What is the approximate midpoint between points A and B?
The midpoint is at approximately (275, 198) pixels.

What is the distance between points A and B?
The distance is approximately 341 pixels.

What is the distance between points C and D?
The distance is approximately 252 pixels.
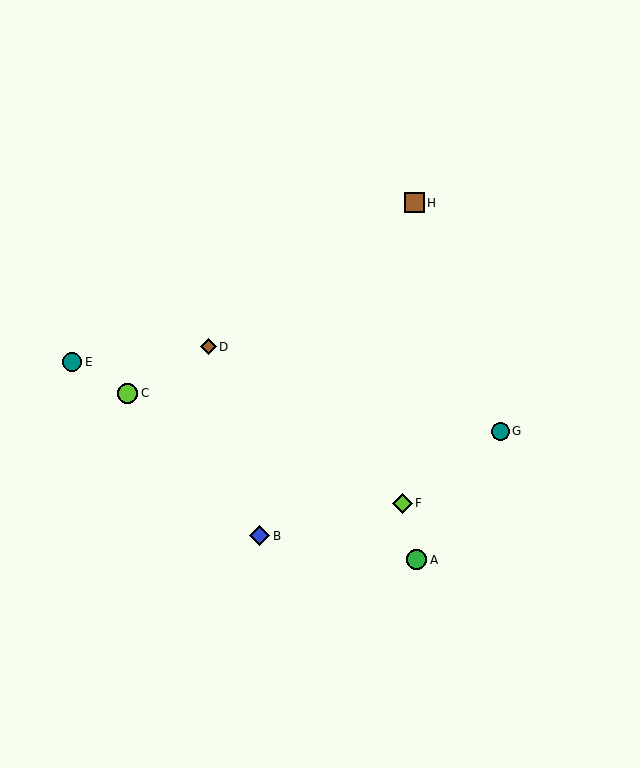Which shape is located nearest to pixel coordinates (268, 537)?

__________________________________________________

### Exercise requirements
Quote the material exactly. Pictures stay out.

### Task solution
What is the approximate midpoint between points A and B?
The midpoint is at approximately (275, 198) pixels.

What is the distance between points A and B?
The distance is approximately 341 pixels.

What is the distance between points C and D?
The distance is approximately 252 pixels.
Which shape is located nearest to pixel coordinates (268, 537)?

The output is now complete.